◆ **Short task**
Starting with the line that holds "Which object is furthest to the right?", reproduce each line through the last one of the data, exactly as written. Pictures are not copied.

◆ **Data to use**
## begin

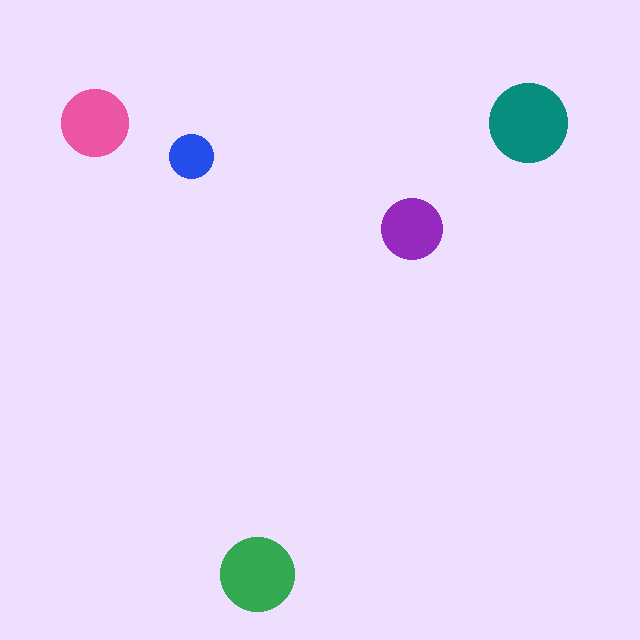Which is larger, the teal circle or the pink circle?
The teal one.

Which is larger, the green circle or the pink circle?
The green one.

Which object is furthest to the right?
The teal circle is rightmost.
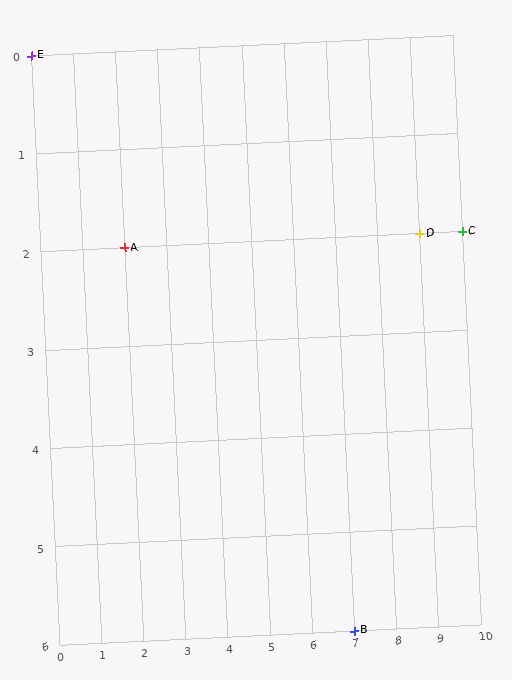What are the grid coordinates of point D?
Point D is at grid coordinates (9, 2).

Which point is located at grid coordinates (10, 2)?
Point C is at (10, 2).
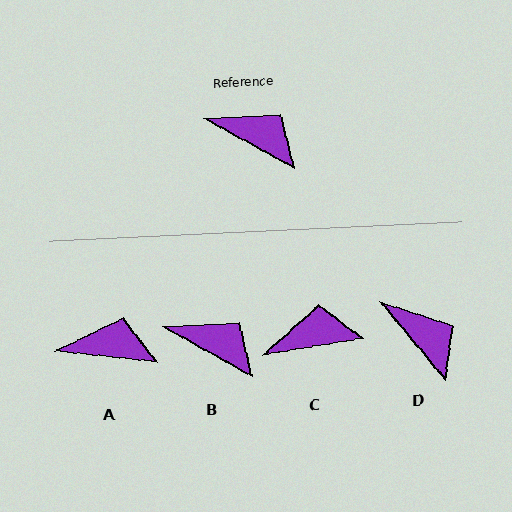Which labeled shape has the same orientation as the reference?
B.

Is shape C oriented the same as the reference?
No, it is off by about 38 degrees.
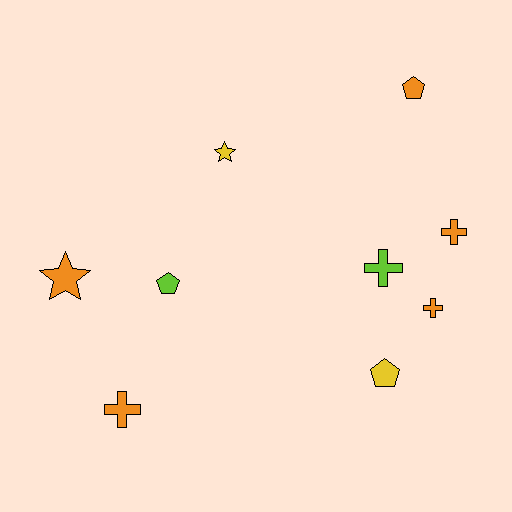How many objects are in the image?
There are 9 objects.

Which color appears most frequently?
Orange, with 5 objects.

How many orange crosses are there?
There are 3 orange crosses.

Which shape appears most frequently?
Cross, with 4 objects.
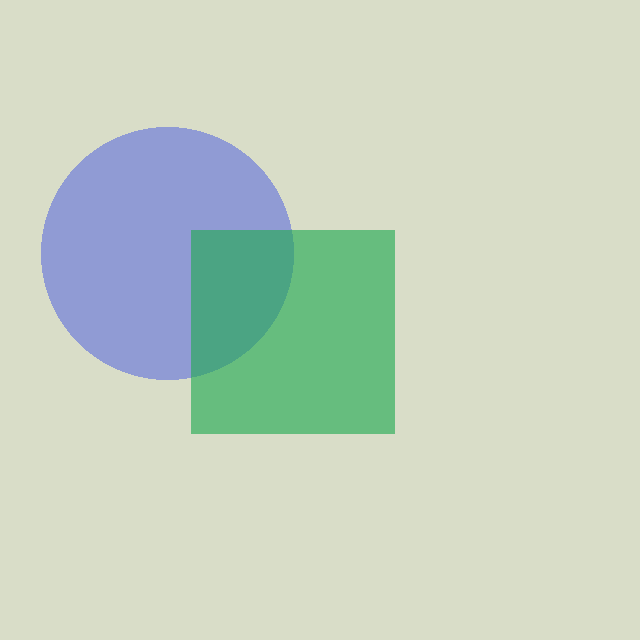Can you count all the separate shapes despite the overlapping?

## end

◆ **Result below**
Which object is furthest to the right?
The teal circle is rightmost.
What are the grid coordinates of point D?
Point D is at grid coordinates (9, 2).

Which point is located at grid coordinates (10, 2)?
Point C is at (10, 2).
Which labeled shape has the same orientation as the reference?
B.

Is shape C oriented the same as the reference?
No, it is off by about 38 degrees.
How many objects are in the image?
There are 9 objects.

Which color appears most frequently?
Orange, with 5 objects.

How many orange crosses are there?
There are 3 orange crosses.

Which shape appears most frequently?
Cross, with 4 objects.
Can you count all the separate shapes despite the overlapping?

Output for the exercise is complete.